--- TASK MATERIAL ---

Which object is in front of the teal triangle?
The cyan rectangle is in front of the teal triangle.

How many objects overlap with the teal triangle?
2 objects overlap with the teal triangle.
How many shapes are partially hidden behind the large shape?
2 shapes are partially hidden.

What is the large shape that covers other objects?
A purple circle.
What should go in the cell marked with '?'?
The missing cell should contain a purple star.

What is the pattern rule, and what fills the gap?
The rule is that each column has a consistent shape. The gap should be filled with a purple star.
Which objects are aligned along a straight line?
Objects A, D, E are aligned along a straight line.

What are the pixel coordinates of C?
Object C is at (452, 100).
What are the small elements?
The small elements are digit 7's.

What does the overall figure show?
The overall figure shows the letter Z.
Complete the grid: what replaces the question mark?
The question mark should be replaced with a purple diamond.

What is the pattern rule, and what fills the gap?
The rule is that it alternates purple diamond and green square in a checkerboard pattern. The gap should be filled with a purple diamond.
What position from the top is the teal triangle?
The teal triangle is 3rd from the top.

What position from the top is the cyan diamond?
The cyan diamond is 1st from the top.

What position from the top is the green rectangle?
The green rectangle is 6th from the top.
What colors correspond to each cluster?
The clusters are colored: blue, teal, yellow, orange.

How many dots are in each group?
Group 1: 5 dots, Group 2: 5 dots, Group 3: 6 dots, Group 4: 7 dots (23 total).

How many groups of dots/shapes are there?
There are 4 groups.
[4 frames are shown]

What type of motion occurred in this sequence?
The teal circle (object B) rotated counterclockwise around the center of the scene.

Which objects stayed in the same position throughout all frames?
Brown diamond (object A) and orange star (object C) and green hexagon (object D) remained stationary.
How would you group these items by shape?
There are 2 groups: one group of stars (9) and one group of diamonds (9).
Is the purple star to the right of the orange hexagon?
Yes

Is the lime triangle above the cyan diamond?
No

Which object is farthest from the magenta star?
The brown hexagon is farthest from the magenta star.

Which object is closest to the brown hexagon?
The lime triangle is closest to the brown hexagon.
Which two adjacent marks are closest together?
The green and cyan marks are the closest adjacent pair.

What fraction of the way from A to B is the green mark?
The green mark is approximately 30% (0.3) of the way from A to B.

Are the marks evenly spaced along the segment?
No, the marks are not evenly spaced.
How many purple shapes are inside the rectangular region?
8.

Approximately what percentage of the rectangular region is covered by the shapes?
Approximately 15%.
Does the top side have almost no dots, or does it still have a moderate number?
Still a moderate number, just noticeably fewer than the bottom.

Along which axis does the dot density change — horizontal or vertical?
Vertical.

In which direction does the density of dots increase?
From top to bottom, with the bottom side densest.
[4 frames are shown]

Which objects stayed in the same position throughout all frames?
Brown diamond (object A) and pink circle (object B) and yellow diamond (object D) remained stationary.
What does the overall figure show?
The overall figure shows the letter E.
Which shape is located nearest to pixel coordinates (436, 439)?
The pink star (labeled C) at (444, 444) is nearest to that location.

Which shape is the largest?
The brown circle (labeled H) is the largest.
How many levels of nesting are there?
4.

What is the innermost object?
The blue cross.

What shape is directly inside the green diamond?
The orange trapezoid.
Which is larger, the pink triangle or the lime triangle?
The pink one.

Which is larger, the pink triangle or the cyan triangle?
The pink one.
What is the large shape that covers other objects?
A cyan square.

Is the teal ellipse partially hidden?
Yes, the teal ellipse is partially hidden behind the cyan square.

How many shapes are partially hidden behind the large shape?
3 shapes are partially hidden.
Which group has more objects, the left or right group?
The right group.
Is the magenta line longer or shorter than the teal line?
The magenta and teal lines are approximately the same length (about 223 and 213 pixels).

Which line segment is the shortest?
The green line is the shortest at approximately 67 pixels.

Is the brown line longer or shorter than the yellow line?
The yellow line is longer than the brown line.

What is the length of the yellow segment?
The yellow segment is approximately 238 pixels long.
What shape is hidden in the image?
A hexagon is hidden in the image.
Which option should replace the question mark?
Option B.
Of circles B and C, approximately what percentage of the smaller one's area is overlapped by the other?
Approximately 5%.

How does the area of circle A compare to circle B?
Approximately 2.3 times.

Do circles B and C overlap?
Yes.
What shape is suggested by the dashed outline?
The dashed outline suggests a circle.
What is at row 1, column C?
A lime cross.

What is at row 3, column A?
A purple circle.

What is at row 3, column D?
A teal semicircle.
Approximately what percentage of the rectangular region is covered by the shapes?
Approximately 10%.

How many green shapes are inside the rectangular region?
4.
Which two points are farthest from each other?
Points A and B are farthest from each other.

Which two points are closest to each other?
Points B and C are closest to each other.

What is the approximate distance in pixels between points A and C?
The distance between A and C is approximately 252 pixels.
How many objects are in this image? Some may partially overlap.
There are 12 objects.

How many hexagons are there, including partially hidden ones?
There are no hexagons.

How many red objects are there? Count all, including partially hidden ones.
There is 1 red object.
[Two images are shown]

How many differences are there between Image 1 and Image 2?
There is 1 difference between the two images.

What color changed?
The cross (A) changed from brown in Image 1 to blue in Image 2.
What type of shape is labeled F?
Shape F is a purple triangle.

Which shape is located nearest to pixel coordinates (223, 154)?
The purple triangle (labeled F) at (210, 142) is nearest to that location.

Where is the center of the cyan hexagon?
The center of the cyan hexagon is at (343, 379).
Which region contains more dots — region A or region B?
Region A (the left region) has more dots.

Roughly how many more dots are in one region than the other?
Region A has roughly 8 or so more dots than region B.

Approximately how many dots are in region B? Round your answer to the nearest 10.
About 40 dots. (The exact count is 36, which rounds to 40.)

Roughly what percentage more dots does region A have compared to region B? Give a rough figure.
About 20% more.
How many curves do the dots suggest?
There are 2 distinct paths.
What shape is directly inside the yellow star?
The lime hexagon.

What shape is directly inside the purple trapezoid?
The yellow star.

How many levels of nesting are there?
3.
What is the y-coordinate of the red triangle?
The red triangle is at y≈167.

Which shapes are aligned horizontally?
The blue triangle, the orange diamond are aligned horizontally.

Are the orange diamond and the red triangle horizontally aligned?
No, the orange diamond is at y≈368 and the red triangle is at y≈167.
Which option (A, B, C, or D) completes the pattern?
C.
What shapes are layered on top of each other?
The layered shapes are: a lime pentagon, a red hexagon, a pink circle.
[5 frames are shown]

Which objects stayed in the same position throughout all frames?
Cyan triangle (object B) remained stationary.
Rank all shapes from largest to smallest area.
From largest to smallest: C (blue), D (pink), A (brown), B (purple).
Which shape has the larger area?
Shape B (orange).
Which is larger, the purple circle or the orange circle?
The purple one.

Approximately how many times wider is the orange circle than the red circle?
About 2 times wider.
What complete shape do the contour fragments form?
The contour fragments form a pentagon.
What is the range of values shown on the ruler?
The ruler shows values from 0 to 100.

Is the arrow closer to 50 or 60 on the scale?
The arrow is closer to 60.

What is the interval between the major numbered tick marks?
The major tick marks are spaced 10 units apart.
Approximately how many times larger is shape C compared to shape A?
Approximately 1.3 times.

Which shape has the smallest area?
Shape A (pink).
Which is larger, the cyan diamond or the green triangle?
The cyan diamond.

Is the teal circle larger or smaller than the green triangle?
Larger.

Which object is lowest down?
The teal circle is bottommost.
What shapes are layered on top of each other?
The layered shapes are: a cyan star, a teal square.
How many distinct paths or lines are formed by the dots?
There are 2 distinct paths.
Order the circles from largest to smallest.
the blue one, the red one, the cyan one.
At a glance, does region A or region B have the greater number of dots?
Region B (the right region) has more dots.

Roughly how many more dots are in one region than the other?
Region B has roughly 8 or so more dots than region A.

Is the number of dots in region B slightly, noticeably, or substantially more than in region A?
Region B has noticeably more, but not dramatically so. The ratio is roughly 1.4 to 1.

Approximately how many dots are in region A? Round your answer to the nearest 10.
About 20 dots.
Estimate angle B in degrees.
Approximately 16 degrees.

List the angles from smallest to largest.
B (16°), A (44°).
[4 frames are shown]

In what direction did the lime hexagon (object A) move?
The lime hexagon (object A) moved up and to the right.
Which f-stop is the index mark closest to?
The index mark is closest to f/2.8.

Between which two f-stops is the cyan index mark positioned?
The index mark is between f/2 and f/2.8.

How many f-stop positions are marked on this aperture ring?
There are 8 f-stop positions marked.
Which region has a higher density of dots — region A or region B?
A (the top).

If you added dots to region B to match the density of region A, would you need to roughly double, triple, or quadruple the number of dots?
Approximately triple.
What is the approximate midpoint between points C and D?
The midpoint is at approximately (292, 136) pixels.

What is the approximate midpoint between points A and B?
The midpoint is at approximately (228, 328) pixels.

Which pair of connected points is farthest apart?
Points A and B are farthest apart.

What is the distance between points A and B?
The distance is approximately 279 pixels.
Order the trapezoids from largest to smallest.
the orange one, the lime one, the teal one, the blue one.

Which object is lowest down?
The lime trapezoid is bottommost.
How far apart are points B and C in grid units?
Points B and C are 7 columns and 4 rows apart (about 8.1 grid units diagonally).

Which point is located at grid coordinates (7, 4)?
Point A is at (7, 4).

---

• _TASK TO CARRY OUT_
Take the line that contains "Order the circles from largest to smallest." and each line after it down to the last of the records, and retype them exactly; add nothing else.

• _FINAL ANSWER_
Order the circles from largest to smallest.
the blue one, the red one, the cyan one.
At a glance, does region A or region B have the greater number of dots?
Region B (the right region) has more dots.

Roughly how many more dots are in one region than the other?
Region B has roughly 8 or so more dots than region A.

Is the number of dots in region B slightly, noticeably, or substantially more than in region A?
Region B has noticeably more, but not dramatically so. The ratio is roughly 1.4 to 1.

Approximately how many dots are in region A? Round your answer to the nearest 10.
About 20 dots.
Estimate angle B in degrees.
Approximately 16 degrees.

List the angles from smallest to largest.
B (16°), A (44°).
[4 frames are shown]

In what direction did the lime hexagon (object A) move?
The lime hexagon (object A) moved up and to the right.
Which f-stop is the index mark closest to?
The index mark is closest to f/2.8.

Between which two f-stops is the cyan index mark positioned?
The index mark is between f/2 and f/2.8.

How many f-stop positions are marked on this aperture ring?
There are 8 f-stop positions marked.
Which region has a higher density of dots — region A or region B?
A (the top).

If you added dots to region B to match the density of region A, would you need to roughly double, triple, or quadruple the number of dots?
Approximately triple.
What is the approximate midpoint between points C and D?
The midpoint is at approximately (292, 136) pixels.

What is the approximate midpoint between points A and B?
The midpoint is at approximately (228, 328) pixels.

Which pair of connected points is farthest apart?
Points A and B are farthest apart.

What is the distance between points A and B?
The distance is approximately 279 pixels.
Order the trapezoids from largest to smallest.
the orange one, the lime one, the teal one, the blue one.

Which object is lowest down?
The lime trapezoid is bottommost.
How far apart are points B and C in grid units?
Points B and C are 7 columns and 4 rows apart (about 8.1 grid units diagonally).

Which point is located at grid coordinates (7, 4)?
Point A is at (7, 4).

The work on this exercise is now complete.